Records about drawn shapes

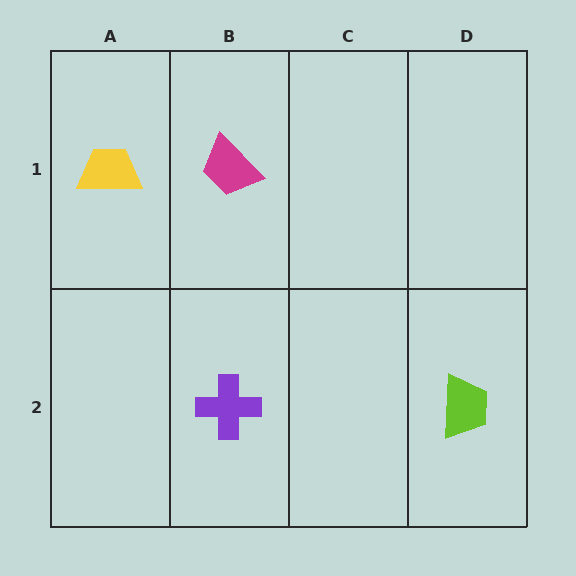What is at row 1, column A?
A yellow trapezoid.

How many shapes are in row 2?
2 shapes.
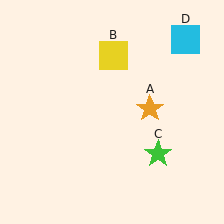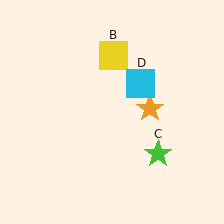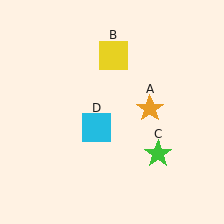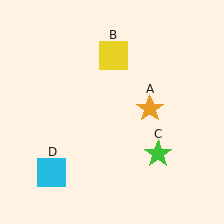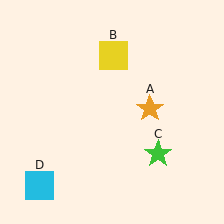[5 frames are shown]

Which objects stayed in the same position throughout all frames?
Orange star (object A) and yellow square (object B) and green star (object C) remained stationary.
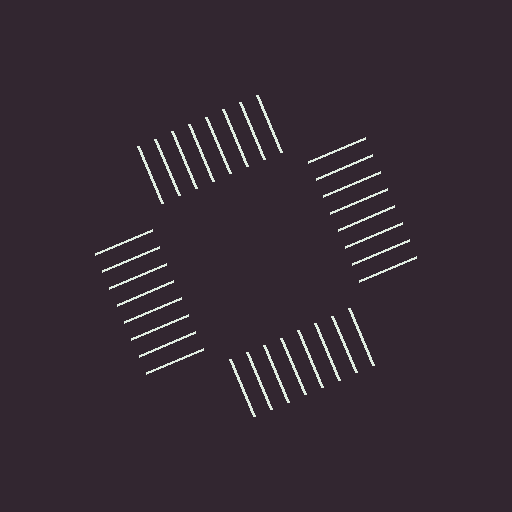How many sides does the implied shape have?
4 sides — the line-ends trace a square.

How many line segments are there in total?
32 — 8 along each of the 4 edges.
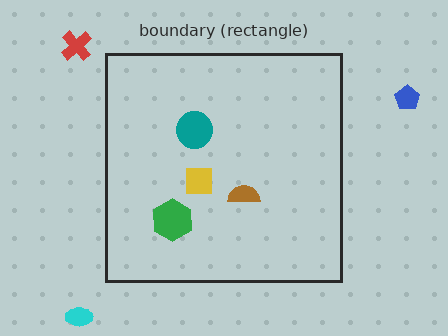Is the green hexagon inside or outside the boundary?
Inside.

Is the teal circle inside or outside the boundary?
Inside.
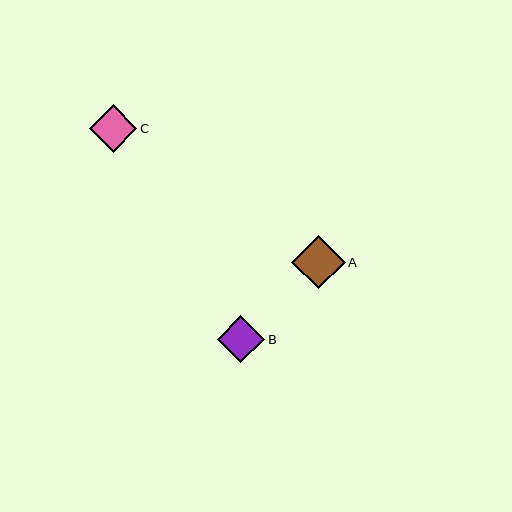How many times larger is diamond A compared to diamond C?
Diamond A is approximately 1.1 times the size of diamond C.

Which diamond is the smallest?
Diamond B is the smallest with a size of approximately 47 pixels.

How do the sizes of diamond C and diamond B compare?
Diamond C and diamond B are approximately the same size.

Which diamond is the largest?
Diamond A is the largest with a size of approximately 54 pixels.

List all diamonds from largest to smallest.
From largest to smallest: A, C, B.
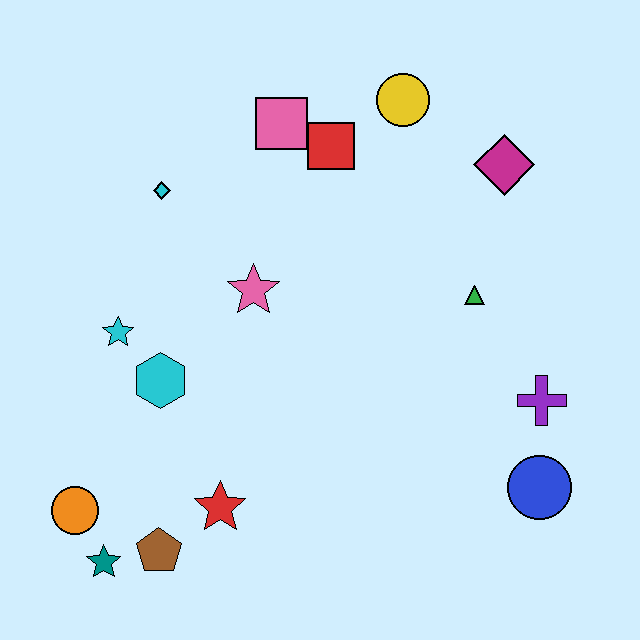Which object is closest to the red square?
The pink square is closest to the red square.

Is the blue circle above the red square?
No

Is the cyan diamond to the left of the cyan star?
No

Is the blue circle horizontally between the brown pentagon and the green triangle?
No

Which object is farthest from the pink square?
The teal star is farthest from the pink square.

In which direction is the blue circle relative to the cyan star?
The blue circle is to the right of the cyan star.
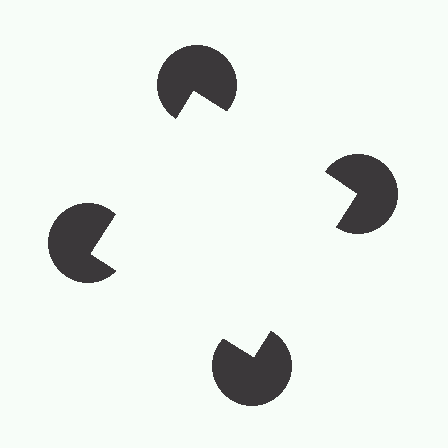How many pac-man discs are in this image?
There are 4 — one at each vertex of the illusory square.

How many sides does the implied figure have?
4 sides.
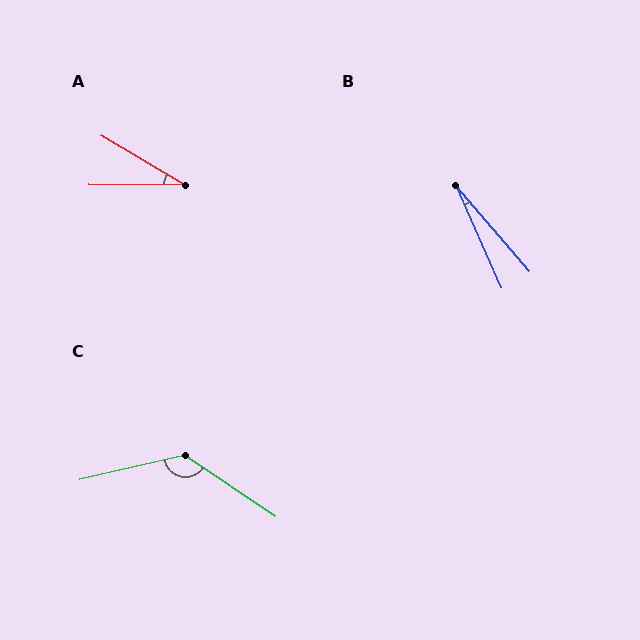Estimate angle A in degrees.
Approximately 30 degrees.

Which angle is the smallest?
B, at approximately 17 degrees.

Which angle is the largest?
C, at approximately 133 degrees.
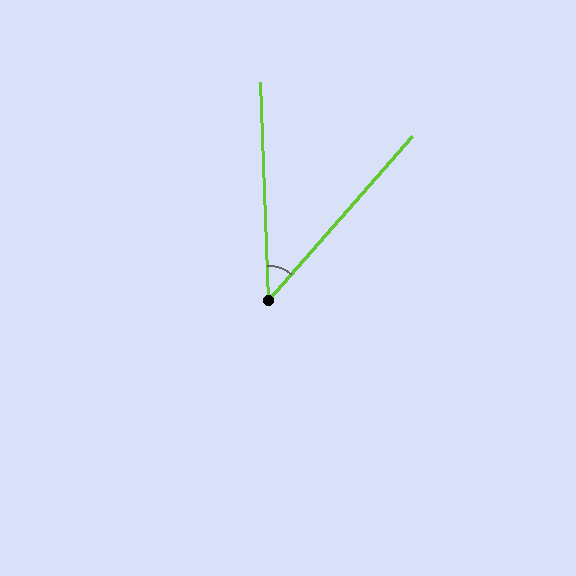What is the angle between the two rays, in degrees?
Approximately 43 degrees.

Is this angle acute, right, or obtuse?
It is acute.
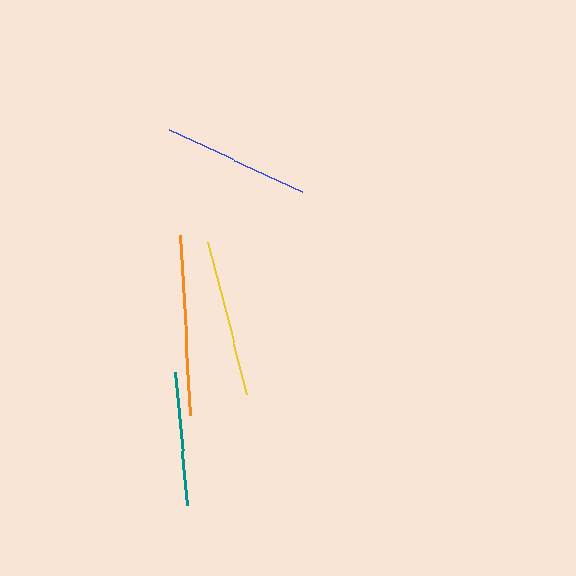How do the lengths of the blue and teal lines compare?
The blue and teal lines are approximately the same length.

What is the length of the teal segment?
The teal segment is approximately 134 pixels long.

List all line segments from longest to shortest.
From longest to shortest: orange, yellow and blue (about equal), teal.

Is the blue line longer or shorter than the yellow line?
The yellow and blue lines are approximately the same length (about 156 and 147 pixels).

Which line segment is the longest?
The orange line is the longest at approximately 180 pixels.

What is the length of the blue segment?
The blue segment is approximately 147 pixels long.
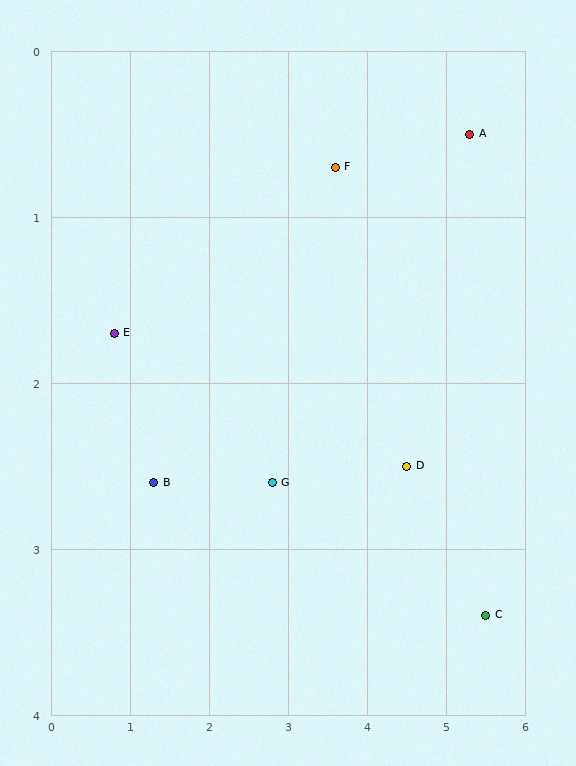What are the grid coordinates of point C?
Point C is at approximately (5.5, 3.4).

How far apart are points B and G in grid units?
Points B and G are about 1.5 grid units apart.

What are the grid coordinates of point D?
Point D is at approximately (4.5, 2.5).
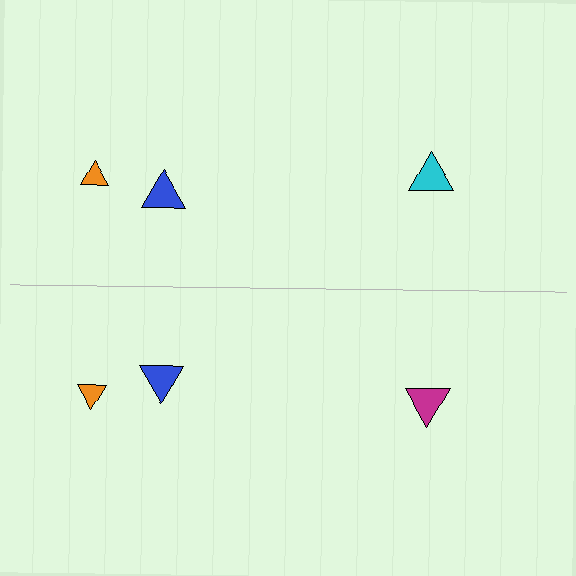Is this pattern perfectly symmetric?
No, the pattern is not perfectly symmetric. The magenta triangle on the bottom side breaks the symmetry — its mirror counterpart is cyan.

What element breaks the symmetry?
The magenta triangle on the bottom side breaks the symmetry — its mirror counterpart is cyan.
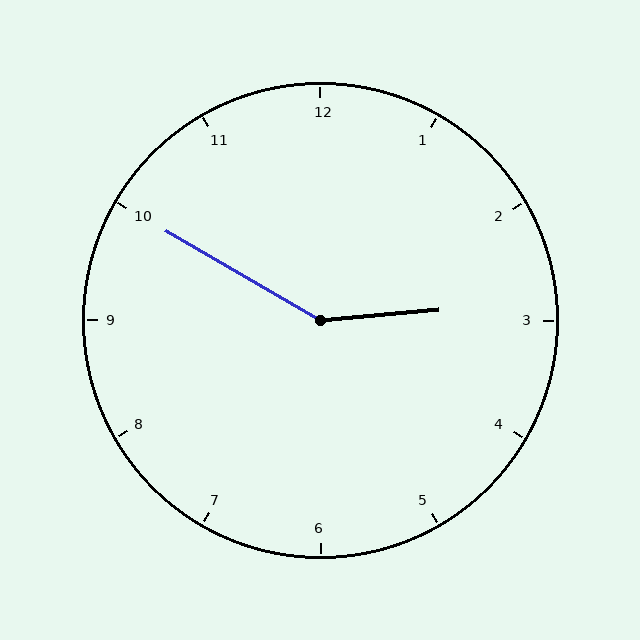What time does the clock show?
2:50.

**WHAT YOU HAVE TO DO:**
Every record gets retyped exactly; no picture goes into the copy.

**PROBLEM SOLUTION:**
What is at row 1, column A?
A yellow trapezoid.

How many shapes are in row 2?
2 shapes.
[5 frames are shown]

Which objects stayed in the same position throughout all frames?
Orange star (object A) and yellow square (object B) and green star (object C) remained stationary.
How many sides does the implied shape have?
4 sides — the line-ends trace a square.

How many line segments are there in total?
32 — 8 along each of the 4 edges.
Is the green hexagon inside or outside the boundary?
Inside.

Is the teal circle inside or outside the boundary?
Inside.
How many times larger is diamond A compared to diamond C?
Diamond A is approximately 1.1 times the size of diamond C.

Which diamond is the smallest?
Diamond B is the smallest with a size of approximately 47 pixels.

How do the sizes of diamond C and diamond B compare?
Diamond C and diamond B are approximately the same size.

Which diamond is the largest?
Diamond A is the largest with a size of approximately 54 pixels.

List all diamonds from largest to smallest.
From largest to smallest: A, C, B.
Which object is closest to the red square?
The pink square is closest to the red square.

Is the blue circle above the red square?
No

Is the cyan diamond to the left of the cyan star?
No

Is the blue circle horizontally between the brown pentagon and the green triangle?
No

Which object is farthest from the pink square?
The teal star is farthest from the pink square.

In which direction is the blue circle relative to the cyan star?
The blue circle is to the right of the cyan star.
How many pac-man discs are in this image?
There are 4 — one at each vertex of the illusory square.

How many sides does the implied figure have?
4 sides.
Estimate angle A in degrees.
Approximately 30 degrees.

Which angle is the smallest?
B, at approximately 17 degrees.

Which angle is the largest?
C, at approximately 133 degrees.
What is the angle between the two rays, in degrees?
Approximately 43 degrees.

Is this angle acute, right, or obtuse?
It is acute.
How do the lengths of the blue and teal lines compare?
The blue and teal lines are approximately the same length.

What is the length of the teal segment?
The teal segment is approximately 134 pixels long.

List all line segments from longest to shortest.
From longest to shortest: orange, yellow and blue (about equal), teal.

Is the blue line longer or shorter than the yellow line?
The yellow and blue lines are approximately the same length (about 156 and 147 pixels).

Which line segment is the longest?
The orange line is the longest at approximately 180 pixels.

What is the length of the blue segment?
The blue segment is approximately 147 pixels long.
What are the grid coordinates of point C?
Point C is at approximately (5.5, 3.4).

How far apart are points B and G in grid units?
Points B and G are about 1.5 grid units apart.

What are the grid coordinates of point D?
Point D is at approximately (4.5, 2.5).
Is this pattern perfectly symmetric?
No, the pattern is not perfectly symmetric. The magenta triangle on the bottom side breaks the symmetry — its mirror counterpart is cyan.

What element breaks the symmetry?
The magenta triangle on the bottom side breaks the symmetry — its mirror counterpart is cyan.
What time does the clock show?
2:50.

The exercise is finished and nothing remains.